(Collected data entries)
○ ○ ○ ○ ○
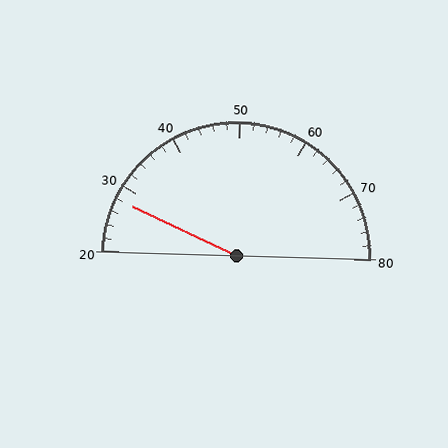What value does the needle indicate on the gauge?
The needle indicates approximately 28.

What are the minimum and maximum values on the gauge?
The gauge ranges from 20 to 80.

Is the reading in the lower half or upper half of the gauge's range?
The reading is in the lower half of the range (20 to 80).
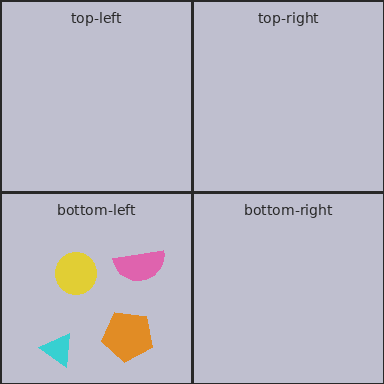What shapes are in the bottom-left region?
The orange pentagon, the pink semicircle, the cyan triangle, the yellow circle.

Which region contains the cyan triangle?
The bottom-left region.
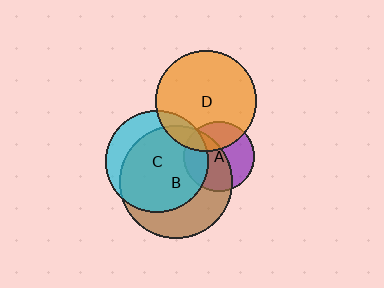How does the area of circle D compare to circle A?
Approximately 2.1 times.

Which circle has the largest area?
Circle B (brown).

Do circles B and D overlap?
Yes.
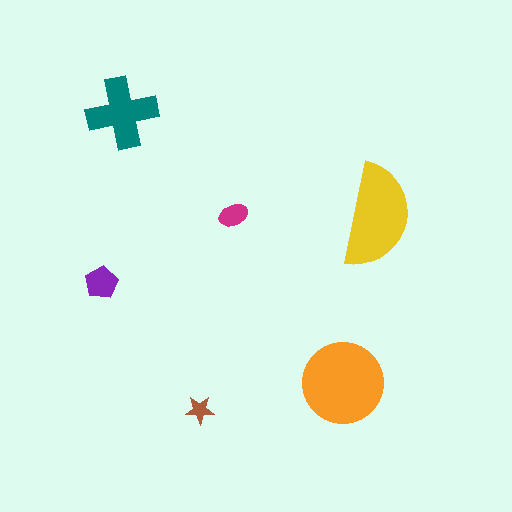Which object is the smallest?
The brown star.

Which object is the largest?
The orange circle.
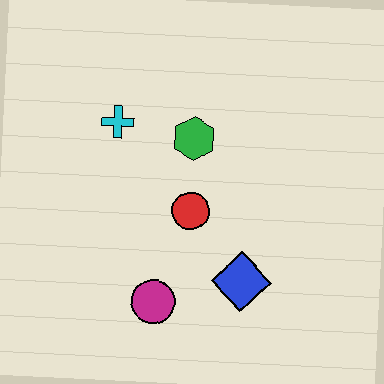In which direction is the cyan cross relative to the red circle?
The cyan cross is above the red circle.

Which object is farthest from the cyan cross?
The blue diamond is farthest from the cyan cross.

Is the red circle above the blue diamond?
Yes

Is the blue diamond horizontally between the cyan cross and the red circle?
No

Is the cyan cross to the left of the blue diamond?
Yes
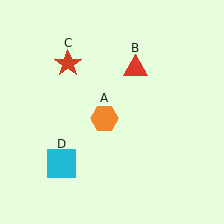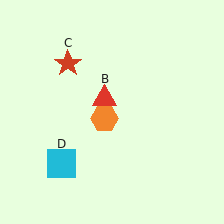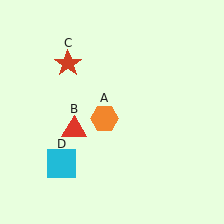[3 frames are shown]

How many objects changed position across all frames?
1 object changed position: red triangle (object B).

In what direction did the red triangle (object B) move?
The red triangle (object B) moved down and to the left.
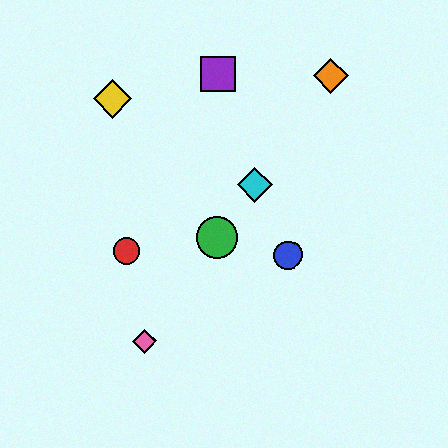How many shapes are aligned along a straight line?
4 shapes (the green circle, the orange diamond, the cyan diamond, the pink diamond) are aligned along a straight line.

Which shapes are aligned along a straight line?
The green circle, the orange diamond, the cyan diamond, the pink diamond are aligned along a straight line.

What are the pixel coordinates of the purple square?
The purple square is at (218, 74).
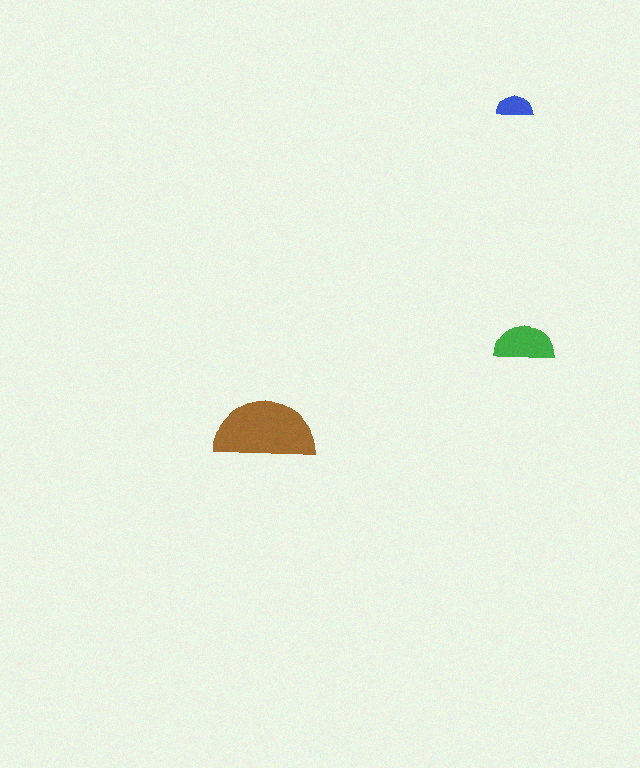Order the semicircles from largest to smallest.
the brown one, the green one, the blue one.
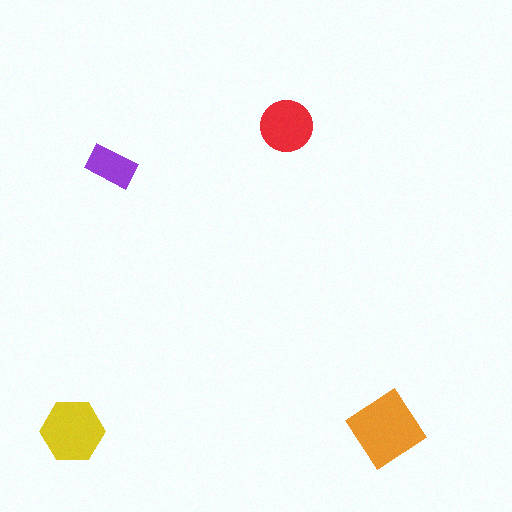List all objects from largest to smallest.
○ ○ ○ ○ ○
#### [Task goal]
Make an exact copy of the data, leaving its pictures out.

#### [Completed exercise]
What value does the needle indicate on the gauge?
The needle indicates approximately 28.

What are the minimum and maximum values on the gauge?
The gauge ranges from 20 to 80.

Is the reading in the lower half or upper half of the gauge's range?
The reading is in the lower half of the range (20 to 80).
What shapes are in the bottom-left region?
The orange pentagon, the pink semicircle, the cyan triangle, the yellow circle.

Which region contains the cyan triangle?
The bottom-left region.
How does the area of circle D compare to circle A?
Approximately 2.1 times.

Which circle has the largest area?
Circle B (brown).

Do circles B and D overlap?
Yes.
Which object is the smallest?
The brown star.

Which object is the largest?
The orange circle.
In which direction is the cyan cross relative to the red circle?
The cyan cross is above the red circle.

Which object is farthest from the cyan cross?
The blue diamond is farthest from the cyan cross.

Is the red circle above the blue diamond?
Yes

Is the blue diamond horizontally between the cyan cross and the red circle?
No

Is the cyan cross to the left of the blue diamond?
Yes
[3 frames are shown]

How many objects changed position across all frames?
1 object changed position: red triangle (object B).

In what direction did the red triangle (object B) move?
The red triangle (object B) moved down and to the left.
How many shapes are aligned along a straight line?
4 shapes (the green circle, the orange diamond, the cyan diamond, the pink diamond) are aligned along a straight line.

Which shapes are aligned along a straight line?
The green circle, the orange diamond, the cyan diamond, the pink diamond are aligned along a straight line.

What are the pixel coordinates of the purple square?
The purple square is at (218, 74).
Order the semicircles from largest to smallest.
the brown one, the green one, the blue one.
List all objects from largest to smallest.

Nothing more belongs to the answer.